Saved data entries

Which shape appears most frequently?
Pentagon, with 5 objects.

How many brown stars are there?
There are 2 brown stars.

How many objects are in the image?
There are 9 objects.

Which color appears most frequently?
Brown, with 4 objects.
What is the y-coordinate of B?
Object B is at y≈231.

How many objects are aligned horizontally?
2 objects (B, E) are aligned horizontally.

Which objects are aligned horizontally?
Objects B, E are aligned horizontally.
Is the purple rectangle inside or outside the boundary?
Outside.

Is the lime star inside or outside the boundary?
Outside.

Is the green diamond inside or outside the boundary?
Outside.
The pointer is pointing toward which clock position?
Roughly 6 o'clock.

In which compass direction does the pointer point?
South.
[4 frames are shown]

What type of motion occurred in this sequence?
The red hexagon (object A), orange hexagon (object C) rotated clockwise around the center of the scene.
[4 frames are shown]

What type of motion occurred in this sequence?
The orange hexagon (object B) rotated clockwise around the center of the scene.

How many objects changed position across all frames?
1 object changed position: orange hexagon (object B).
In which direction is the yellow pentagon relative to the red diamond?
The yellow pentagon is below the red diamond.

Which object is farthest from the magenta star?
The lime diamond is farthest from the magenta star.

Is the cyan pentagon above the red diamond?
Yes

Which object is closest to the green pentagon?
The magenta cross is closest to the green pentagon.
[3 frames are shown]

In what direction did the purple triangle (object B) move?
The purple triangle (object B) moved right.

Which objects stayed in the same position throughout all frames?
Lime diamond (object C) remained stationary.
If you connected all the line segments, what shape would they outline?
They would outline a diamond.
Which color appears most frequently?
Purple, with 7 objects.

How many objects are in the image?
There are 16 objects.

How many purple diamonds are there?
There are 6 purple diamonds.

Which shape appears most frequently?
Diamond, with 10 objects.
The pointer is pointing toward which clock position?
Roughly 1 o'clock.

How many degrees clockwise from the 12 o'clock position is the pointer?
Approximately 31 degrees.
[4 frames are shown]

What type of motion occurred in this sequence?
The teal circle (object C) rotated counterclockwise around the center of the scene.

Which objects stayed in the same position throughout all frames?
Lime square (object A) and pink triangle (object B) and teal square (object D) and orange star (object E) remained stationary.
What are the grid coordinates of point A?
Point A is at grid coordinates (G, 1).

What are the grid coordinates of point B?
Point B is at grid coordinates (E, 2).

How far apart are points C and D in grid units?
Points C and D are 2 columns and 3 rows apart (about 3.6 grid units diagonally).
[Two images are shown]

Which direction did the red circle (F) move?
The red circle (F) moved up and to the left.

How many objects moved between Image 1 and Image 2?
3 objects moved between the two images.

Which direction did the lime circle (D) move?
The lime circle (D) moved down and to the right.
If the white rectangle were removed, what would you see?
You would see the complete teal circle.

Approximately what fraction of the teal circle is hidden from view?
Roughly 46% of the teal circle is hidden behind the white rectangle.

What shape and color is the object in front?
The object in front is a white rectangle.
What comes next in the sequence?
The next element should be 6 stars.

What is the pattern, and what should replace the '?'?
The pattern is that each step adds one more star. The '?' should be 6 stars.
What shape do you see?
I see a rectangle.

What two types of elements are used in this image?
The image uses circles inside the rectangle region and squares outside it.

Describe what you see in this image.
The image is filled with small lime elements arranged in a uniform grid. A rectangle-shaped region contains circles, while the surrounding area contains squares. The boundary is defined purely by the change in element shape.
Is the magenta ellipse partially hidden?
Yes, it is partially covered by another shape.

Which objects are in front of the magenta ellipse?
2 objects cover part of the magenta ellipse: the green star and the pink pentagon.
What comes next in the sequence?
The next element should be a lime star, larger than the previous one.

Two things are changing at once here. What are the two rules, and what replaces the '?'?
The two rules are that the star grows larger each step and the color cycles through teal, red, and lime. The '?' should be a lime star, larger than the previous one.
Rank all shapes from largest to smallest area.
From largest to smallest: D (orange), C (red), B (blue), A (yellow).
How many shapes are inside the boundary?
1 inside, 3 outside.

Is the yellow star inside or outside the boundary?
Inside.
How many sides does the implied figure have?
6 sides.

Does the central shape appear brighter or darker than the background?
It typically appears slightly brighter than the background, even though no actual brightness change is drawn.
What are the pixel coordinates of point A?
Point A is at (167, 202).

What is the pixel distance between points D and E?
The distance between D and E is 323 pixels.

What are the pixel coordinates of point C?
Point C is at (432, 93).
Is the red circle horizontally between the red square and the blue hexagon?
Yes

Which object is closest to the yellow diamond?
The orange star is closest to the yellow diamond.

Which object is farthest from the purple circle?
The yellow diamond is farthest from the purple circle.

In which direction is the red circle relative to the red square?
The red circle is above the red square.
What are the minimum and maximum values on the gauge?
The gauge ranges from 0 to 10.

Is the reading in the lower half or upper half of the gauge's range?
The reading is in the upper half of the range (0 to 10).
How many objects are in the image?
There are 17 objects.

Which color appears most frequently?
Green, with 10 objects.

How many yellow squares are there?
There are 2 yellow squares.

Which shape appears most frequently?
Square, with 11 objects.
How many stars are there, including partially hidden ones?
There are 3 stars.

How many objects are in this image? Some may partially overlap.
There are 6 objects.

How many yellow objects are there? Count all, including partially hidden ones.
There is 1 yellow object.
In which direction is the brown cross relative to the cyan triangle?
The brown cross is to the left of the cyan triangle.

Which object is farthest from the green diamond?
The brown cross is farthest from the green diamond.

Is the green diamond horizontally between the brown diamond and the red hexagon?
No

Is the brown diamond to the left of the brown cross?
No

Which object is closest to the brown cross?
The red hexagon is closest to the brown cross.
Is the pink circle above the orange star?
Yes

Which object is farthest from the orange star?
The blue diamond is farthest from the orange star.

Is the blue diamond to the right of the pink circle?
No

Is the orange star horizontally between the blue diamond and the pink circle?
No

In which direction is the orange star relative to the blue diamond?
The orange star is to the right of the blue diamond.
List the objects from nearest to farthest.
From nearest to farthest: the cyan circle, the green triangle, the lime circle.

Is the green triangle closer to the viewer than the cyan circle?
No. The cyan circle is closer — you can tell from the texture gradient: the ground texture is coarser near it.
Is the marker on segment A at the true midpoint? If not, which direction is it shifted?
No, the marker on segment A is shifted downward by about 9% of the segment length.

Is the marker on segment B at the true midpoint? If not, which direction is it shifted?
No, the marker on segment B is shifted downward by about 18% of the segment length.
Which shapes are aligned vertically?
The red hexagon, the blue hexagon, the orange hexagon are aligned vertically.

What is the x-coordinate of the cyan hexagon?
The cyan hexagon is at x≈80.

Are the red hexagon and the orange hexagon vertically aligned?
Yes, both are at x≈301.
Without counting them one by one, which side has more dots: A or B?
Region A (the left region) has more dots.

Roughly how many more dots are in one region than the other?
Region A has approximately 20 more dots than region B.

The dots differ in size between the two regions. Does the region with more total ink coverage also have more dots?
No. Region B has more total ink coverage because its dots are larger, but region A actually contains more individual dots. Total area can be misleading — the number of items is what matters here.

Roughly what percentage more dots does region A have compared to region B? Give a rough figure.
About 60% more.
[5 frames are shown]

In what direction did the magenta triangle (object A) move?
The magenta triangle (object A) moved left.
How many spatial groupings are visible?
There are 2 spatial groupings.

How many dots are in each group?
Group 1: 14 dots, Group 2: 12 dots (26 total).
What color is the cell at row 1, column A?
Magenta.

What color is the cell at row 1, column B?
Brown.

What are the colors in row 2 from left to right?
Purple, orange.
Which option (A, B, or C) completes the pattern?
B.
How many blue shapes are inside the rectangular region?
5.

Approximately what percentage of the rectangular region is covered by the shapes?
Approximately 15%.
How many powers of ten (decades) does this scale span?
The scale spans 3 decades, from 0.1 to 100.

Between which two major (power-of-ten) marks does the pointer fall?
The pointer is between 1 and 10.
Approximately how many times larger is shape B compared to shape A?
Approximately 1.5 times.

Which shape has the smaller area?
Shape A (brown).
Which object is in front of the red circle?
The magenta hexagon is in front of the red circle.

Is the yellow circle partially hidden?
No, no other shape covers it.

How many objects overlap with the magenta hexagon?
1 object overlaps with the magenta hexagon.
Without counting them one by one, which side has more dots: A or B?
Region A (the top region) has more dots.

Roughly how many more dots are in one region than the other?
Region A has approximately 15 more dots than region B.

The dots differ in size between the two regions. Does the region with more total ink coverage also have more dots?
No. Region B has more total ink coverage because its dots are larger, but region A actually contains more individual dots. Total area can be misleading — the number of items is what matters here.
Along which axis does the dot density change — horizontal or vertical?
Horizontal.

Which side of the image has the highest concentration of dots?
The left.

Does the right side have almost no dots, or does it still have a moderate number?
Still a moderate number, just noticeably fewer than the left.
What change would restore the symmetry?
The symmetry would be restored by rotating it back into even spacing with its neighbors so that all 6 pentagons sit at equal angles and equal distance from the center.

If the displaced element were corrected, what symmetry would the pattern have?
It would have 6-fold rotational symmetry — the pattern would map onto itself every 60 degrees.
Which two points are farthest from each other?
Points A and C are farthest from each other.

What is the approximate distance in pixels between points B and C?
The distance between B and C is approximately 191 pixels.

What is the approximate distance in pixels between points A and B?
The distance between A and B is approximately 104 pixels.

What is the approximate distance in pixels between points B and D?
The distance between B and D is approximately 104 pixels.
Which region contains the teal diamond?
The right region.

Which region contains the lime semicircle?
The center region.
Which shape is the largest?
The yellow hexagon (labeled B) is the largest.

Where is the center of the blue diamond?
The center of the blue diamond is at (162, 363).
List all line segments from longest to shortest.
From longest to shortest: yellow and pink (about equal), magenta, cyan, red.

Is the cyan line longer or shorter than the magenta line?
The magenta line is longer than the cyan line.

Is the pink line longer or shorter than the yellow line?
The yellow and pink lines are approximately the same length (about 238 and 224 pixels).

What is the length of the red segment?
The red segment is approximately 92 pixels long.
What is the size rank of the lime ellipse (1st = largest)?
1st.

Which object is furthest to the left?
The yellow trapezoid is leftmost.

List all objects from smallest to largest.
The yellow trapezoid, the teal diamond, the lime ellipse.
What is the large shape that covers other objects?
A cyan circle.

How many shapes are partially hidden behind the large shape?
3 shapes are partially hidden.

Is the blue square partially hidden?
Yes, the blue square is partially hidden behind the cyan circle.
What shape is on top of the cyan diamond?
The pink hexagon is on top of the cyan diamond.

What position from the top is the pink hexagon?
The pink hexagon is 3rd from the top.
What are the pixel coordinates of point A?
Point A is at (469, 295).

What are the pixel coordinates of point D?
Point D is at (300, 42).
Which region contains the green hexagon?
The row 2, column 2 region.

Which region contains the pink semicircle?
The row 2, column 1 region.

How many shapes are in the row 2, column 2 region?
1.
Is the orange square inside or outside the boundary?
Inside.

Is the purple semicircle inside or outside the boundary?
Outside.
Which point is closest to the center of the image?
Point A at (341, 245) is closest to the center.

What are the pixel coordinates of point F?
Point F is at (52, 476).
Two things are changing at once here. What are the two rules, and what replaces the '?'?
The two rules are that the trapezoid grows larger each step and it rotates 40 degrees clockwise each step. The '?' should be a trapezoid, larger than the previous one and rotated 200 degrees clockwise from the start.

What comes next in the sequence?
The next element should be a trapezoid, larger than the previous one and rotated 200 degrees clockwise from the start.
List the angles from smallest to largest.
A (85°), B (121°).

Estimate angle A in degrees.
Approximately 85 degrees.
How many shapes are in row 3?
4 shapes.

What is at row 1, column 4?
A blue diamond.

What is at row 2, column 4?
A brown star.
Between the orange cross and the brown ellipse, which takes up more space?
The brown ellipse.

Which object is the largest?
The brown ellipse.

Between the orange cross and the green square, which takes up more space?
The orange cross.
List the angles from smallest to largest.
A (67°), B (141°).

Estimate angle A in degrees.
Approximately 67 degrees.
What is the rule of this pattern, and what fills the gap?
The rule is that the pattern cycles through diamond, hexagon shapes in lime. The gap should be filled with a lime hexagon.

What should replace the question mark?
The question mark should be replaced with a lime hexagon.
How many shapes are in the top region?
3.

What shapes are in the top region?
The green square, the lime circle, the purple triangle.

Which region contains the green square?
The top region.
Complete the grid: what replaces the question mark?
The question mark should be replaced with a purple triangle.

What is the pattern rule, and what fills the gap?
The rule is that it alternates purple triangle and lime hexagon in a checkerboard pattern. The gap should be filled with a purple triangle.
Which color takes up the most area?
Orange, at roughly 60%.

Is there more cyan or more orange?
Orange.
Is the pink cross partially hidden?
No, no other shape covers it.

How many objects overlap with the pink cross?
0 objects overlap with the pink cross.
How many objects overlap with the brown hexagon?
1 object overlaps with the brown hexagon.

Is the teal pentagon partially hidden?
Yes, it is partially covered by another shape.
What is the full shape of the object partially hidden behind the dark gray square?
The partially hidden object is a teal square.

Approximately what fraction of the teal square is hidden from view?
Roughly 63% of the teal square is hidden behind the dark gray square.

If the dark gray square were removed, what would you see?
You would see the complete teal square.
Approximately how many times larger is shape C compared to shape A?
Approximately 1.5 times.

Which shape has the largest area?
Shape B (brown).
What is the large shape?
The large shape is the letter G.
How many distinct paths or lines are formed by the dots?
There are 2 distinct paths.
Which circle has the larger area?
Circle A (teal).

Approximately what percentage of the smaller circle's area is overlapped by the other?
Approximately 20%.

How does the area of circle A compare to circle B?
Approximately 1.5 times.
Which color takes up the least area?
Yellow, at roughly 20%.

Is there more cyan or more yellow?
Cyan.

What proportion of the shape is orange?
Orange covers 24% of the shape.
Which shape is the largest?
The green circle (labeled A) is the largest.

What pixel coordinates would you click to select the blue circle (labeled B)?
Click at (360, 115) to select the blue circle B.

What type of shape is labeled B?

What to do
Among the entries above, find the line with "In which compass" and the line with "[3 frames are shown]"; give again exactly these two lines and all lines between them.

Answer for the task
In which compass direction does the pointer point?
South.
[4 frames are shown]

What type of motion occurred in this sequence?
The red hexagon (object A), orange hexagon (object C) rotated clockwise around the center of the scene.
[4 frames are shown]

What type of motion occurred in this sequence?
The orange hexagon (object B) rotated clockwise around the center of the scene.

How many objects changed position across all frames?
1 object changed position: orange hexagon (object B).
In which direction is the yellow pentagon relative to the red diamond?
The yellow pentagon is below the red diamond.

Which object is farthest from the magenta star?
The lime diamond is farthest from the magenta star.

Is the cyan pentagon above the red diamond?
Yes

Which object is closest to the green pentagon?
The magenta cross is closest to the green pentagon.
[3 frames are shown]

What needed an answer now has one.